Make an exact copy of the entries below with the pictures removed.
[BEGIN]
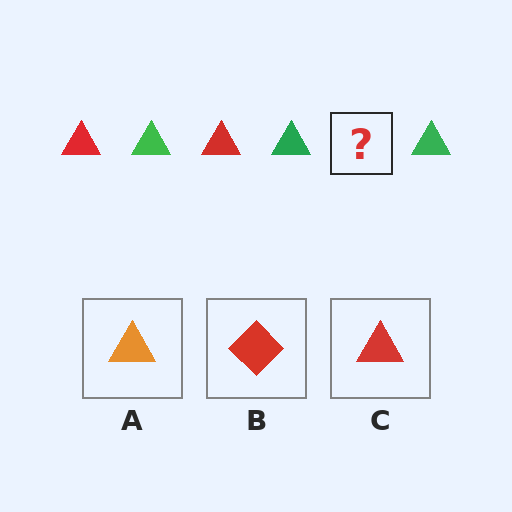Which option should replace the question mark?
Option C.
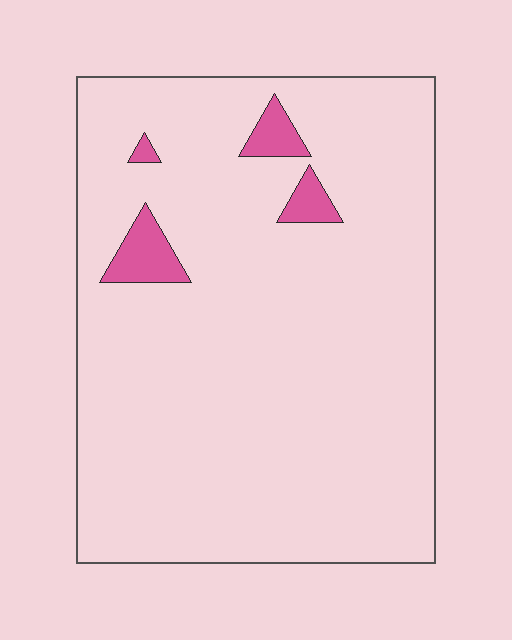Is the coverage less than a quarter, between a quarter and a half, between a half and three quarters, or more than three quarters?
Less than a quarter.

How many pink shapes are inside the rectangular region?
4.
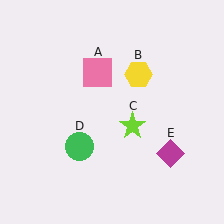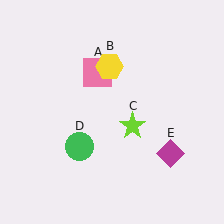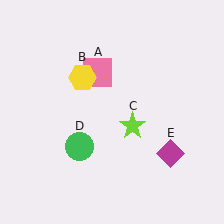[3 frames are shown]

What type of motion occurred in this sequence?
The yellow hexagon (object B) rotated counterclockwise around the center of the scene.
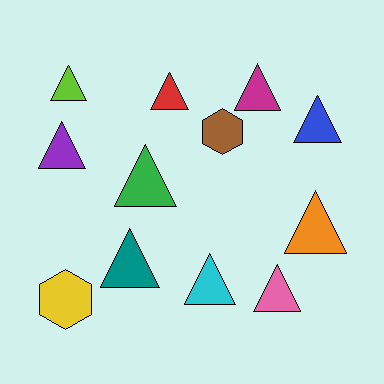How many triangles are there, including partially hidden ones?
There are 10 triangles.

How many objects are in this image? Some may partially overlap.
There are 12 objects.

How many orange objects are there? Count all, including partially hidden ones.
There is 1 orange object.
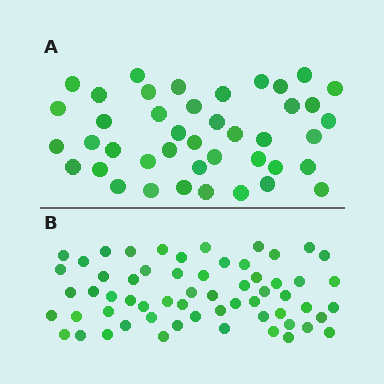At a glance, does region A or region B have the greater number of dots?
Region B (the bottom region) has more dots.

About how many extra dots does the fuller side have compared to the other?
Region B has approximately 20 more dots than region A.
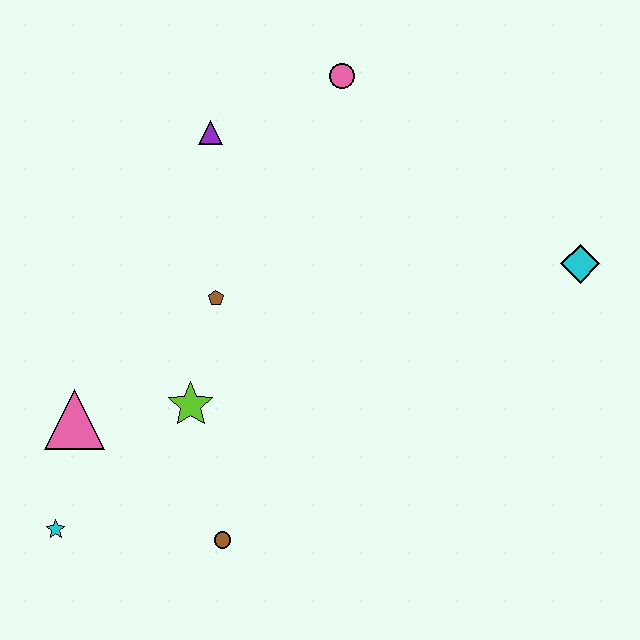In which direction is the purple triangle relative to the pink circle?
The purple triangle is to the left of the pink circle.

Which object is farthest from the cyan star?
The cyan diamond is farthest from the cyan star.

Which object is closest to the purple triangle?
The pink circle is closest to the purple triangle.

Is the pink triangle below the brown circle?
No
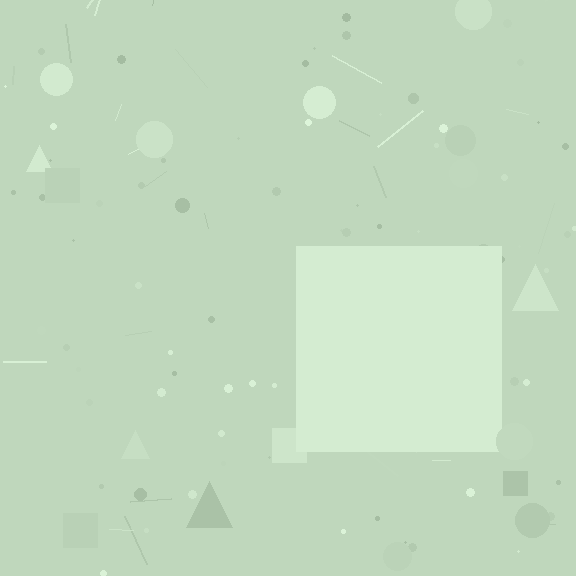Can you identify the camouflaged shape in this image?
The camouflaged shape is a square.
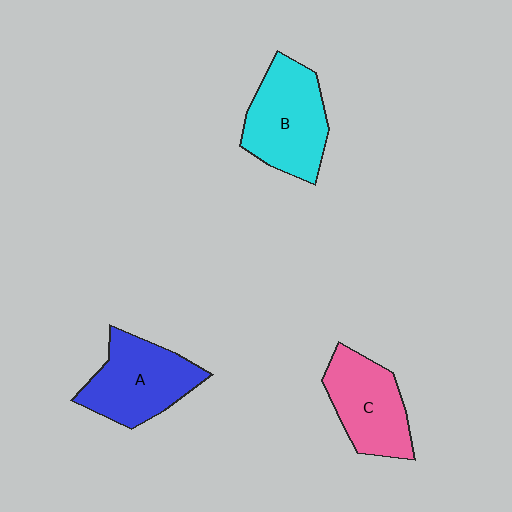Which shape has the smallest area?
Shape C (pink).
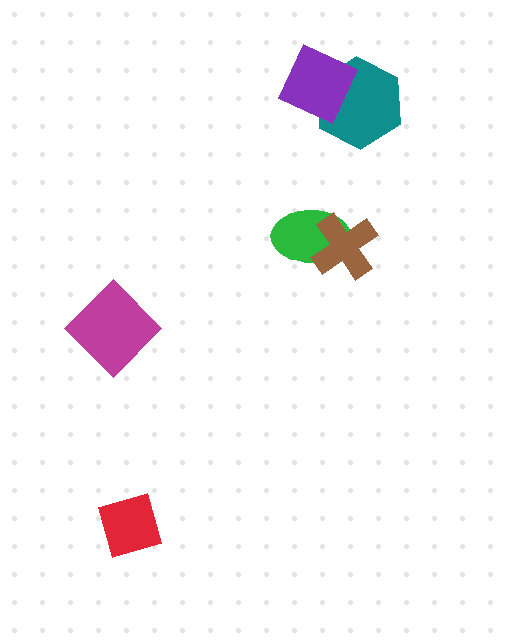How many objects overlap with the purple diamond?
1 object overlaps with the purple diamond.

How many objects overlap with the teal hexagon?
1 object overlaps with the teal hexagon.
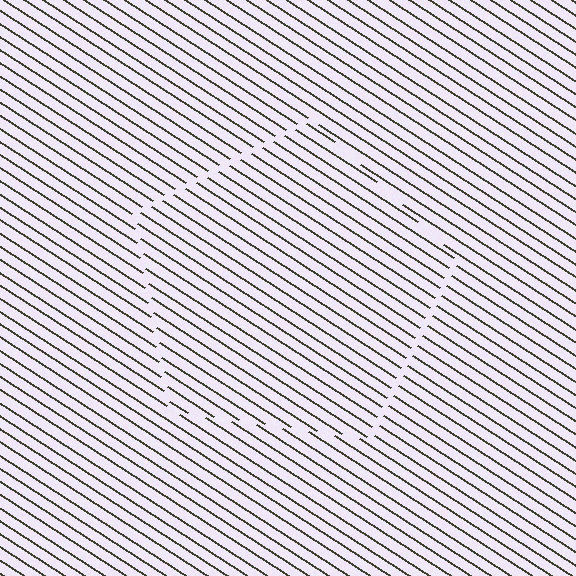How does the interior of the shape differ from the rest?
The interior of the shape contains the same grating, shifted by half a period — the contour is defined by the phase discontinuity where line-ends from the inner and outer gratings abut.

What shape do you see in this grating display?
An illusory pentagon. The interior of the shape contains the same grating, shifted by half a period — the contour is defined by the phase discontinuity where line-ends from the inner and outer gratings abut.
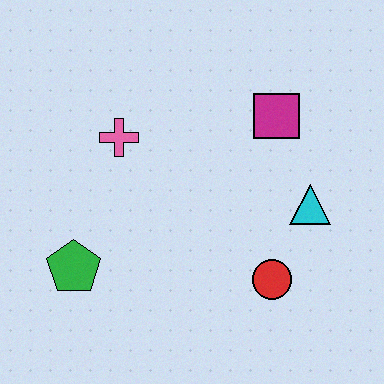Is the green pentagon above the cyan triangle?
No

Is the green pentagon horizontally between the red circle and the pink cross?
No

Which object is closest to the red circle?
The cyan triangle is closest to the red circle.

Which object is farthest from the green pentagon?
The magenta square is farthest from the green pentagon.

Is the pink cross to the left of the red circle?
Yes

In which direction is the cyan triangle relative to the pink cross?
The cyan triangle is to the right of the pink cross.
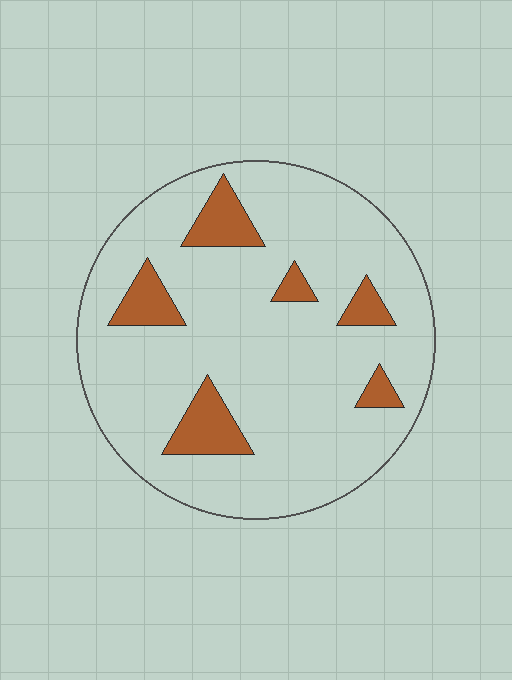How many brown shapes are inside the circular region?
6.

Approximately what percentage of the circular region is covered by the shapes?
Approximately 15%.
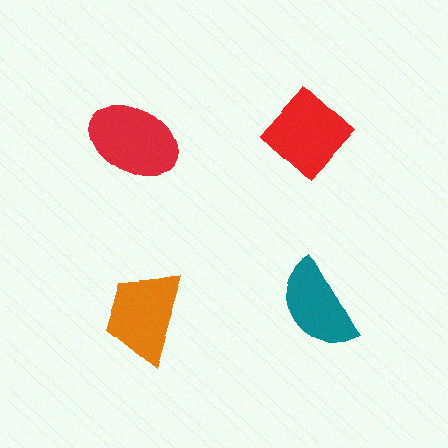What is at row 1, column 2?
A red diamond.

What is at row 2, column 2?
A teal semicircle.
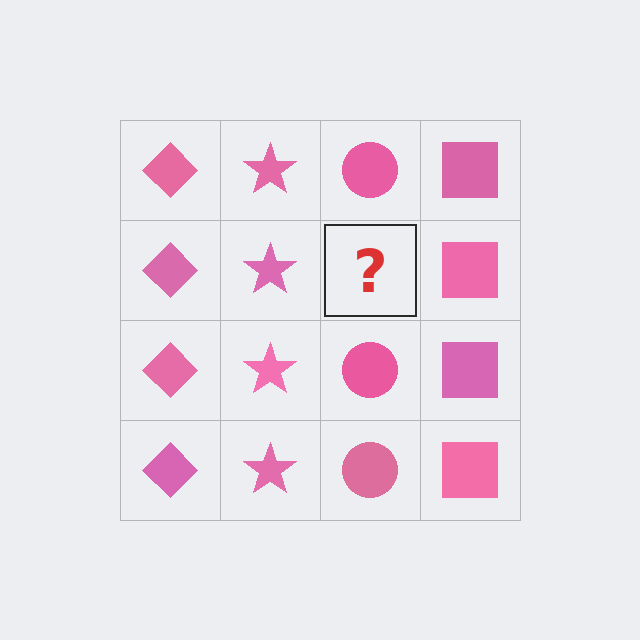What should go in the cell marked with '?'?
The missing cell should contain a pink circle.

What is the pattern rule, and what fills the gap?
The rule is that each column has a consistent shape. The gap should be filled with a pink circle.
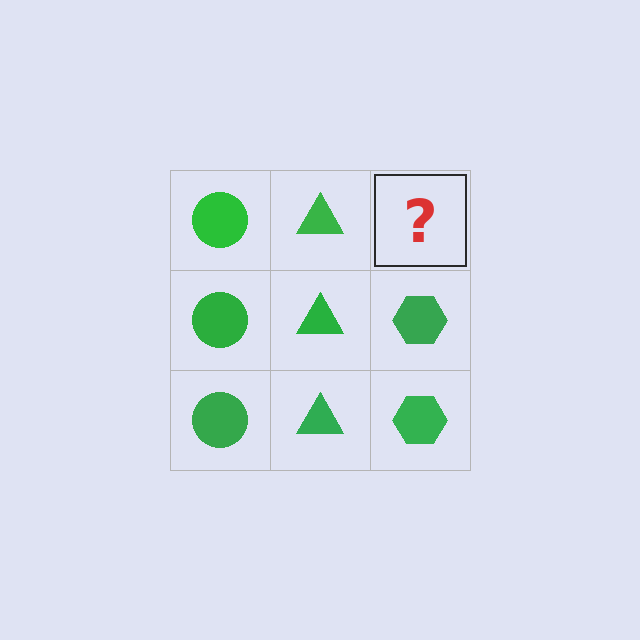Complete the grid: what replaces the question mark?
The question mark should be replaced with a green hexagon.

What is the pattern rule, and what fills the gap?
The rule is that each column has a consistent shape. The gap should be filled with a green hexagon.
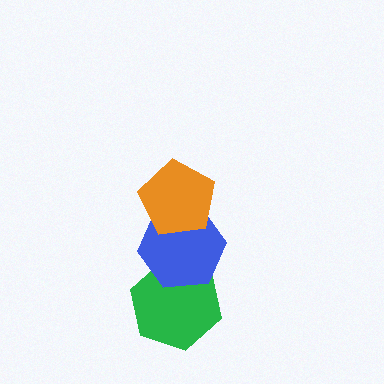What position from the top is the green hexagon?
The green hexagon is 3rd from the top.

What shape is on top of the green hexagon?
The blue hexagon is on top of the green hexagon.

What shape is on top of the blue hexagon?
The orange pentagon is on top of the blue hexagon.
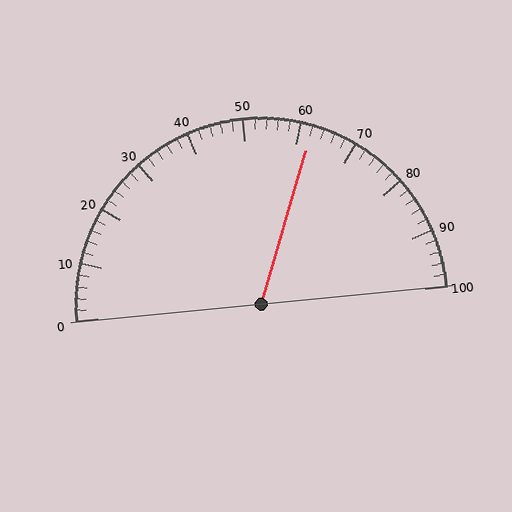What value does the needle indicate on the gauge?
The needle indicates approximately 62.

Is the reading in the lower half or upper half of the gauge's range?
The reading is in the upper half of the range (0 to 100).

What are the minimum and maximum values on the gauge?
The gauge ranges from 0 to 100.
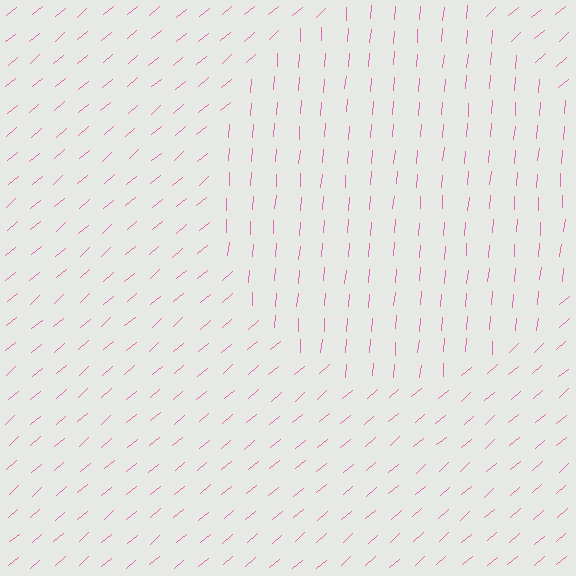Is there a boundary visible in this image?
Yes, there is a texture boundary formed by a change in line orientation.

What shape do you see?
I see a circle.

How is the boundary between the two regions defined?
The boundary is defined purely by a change in line orientation (approximately 45 degrees difference). All lines are the same color and thickness.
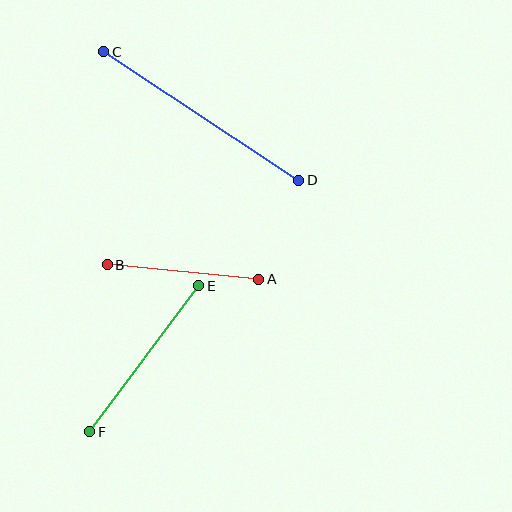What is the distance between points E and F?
The distance is approximately 182 pixels.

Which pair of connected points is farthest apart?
Points C and D are farthest apart.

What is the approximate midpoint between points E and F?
The midpoint is at approximately (144, 359) pixels.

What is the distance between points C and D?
The distance is approximately 234 pixels.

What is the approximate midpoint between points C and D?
The midpoint is at approximately (201, 116) pixels.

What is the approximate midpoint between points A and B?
The midpoint is at approximately (183, 272) pixels.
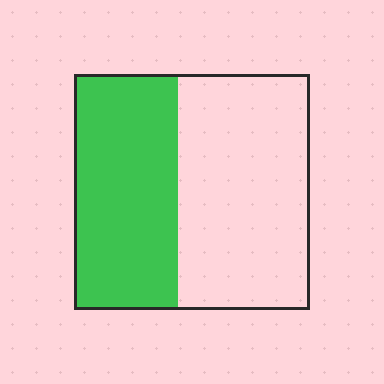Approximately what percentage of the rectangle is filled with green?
Approximately 45%.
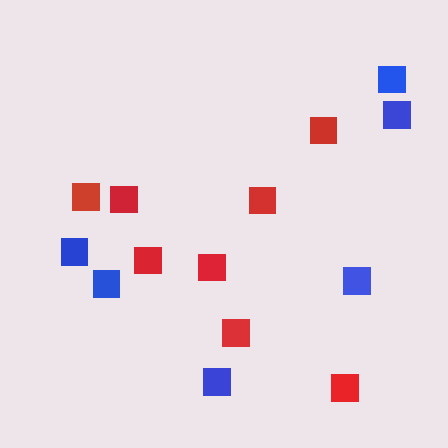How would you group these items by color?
There are 2 groups: one group of blue squares (6) and one group of red squares (8).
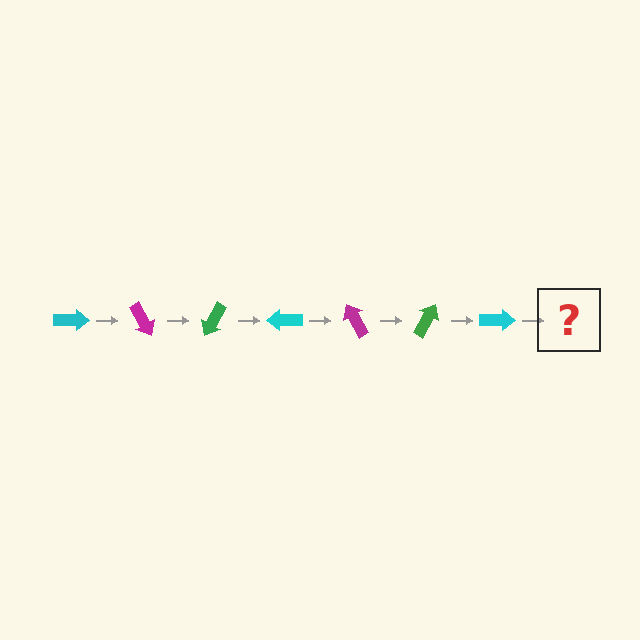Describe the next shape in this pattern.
[END]
» Task answer
Which option should replace the question mark?
Option C.
Is the coverage less than a quarter, between a quarter and a half, between a half and three quarters, or more than three quarters?
Less than a quarter.

How many pink shapes are inside the rectangular region?
4.
[3 frames are shown]

What type of motion occurred in this sequence?
The yellow hexagon (object B) rotated counterclockwise around the center of the scene.
How many triangles are there, including partially hidden ones?
There are 10 triangles.

How many objects are in this image? Some may partially overlap.
There are 12 objects.

How many orange objects are there? Count all, including partially hidden ones.
There is 1 orange object.
At a glance, does region A or region B have the greater number of dots?
Region B (the bottom region) has more dots.

About how many extra dots does the fuller side have compared to the other?
Region B has approximately 20 more dots than region A.
In which direction is the purple triangle relative to the pink circle?
The purple triangle is to the left of the pink circle.

Which object is farthest from the cyan star?
The cyan diamond is farthest from the cyan star.

Which object is closest to the purple triangle?
The pink circle is closest to the purple triangle.

Is the pink triangle below the brown circle?
No
Can you identify the camouflaged shape in this image?
The camouflaged shape is a square.
Which shape has the smallest area?
Shape C (pink).
How many objects overlap with the purple diamond?
1 object overlaps with the purple diamond.

How many objects overlap with the teal hexagon?
1 object overlaps with the teal hexagon.
How does the interior of the shape differ from the rest?
The interior of the shape contains the same grating, shifted by half a period — the contour is defined by the phase discontinuity where line-ends from the inner and outer gratings abut.

What shape do you see in this grating display?
An illusory pentagon. The interior of the shape contains the same grating, shifted by half a period — the contour is defined by the phase discontinuity where line-ends from the inner and outer gratings abut.
Is the green pentagon above the cyan triangle?
No

Is the green pentagon horizontally between the red circle and the pink cross?
No

Which object is closest to the red circle?
The cyan triangle is closest to the red circle.

Which object is farthest from the green pentagon?
The magenta square is farthest from the green pentagon.

Is the pink cross to the left of the red circle?
Yes

In which direction is the cyan triangle relative to the pink cross?
The cyan triangle is to the right of the pink cross.
How many brown shapes are inside the circular region?
6.

Approximately what percentage of the circular region is covered by the shapes?
Approximately 15%.
What is at row 1, column 2?
A red diamond.

What is at row 2, column 2?
A teal semicircle.
What should go in the cell marked with '?'?
The missing cell should contain a pink circle.

What is the pattern rule, and what fills the gap?
The rule is that each column has a consistent shape. The gap should be filled with a pink circle.
Complete the grid: what replaces the question mark?
The question mark should be replaced with a green hexagon.

What is the pattern rule, and what fills the gap?
The rule is that each column has a consistent shape. The gap should be filled with a green hexagon.
What position from the top is the green hexagon?
The green hexagon is 3rd from the top.

What shape is on top of the green hexagon?
The blue hexagon is on top of the green hexagon.

What shape is on top of the blue hexagon?
The orange pentagon is on top of the blue hexagon.
What value does the needle indicate on the gauge?
The needle indicates approximately 62.

Is the reading in the lower half or upper half of the gauge's range?
The reading is in the upper half of the range (0 to 100).

What are the minimum and maximum values on the gauge?
The gauge ranges from 0 to 100.
Is there a boundary visible in this image?
Yes, there is a texture boundary formed by a change in line orientation.

What shape do you see?
I see a circle.

How is the boundary between the two regions defined?
The boundary is defined purely by a change in line orientation (approximately 45 degrees difference). All lines are the same color and thickness.
What is the distance between points E and F?
The distance is approximately 182 pixels.

Which pair of connected points is farthest apart?
Points C and D are farthest apart.

What is the approximate midpoint between points E and F?
The midpoint is at approximately (144, 359) pixels.

What is the distance between points C and D?
The distance is approximately 234 pixels.

What is the approximate midpoint between points C and D?
The midpoint is at approximately (201, 116) pixels.

What is the approximate midpoint between points A and B?
The midpoint is at approximately (183, 272) pixels.
Approximately what percentage of the rectangle is filled with green?
Approximately 45%.
How would you group these items by color?
There are 2 groups: one group of blue squares (6) and one group of red squares (8).
Describe the next shape in this pattern.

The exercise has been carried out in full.